— INSTRUCTIONS TO FOLLOW —
In this exercise, copy exactly the lines from the one that contains "What is the large shape?" through the end of the entries below; pictures are not copied.

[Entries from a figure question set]

»»

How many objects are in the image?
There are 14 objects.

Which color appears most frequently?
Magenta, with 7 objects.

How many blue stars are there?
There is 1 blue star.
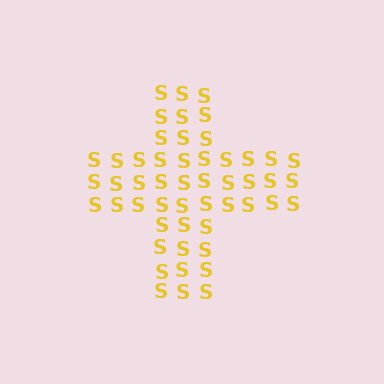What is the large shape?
The large shape is a cross.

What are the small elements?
The small elements are letter S's.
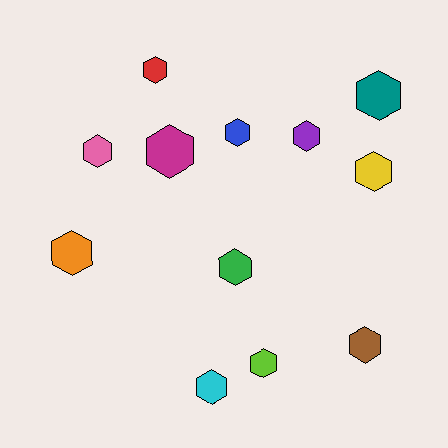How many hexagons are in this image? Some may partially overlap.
There are 12 hexagons.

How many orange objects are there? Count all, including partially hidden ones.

««

— ANSWER TO THE EXERCISE —
What is the large shape?
The large shape is a cross.

What are the small elements?
The small elements are letter S's.
How many hexagons are in this image? Some may partially overlap.
There are 12 hexagons.

How many orange objects are there? Count all, including partially hidden ones.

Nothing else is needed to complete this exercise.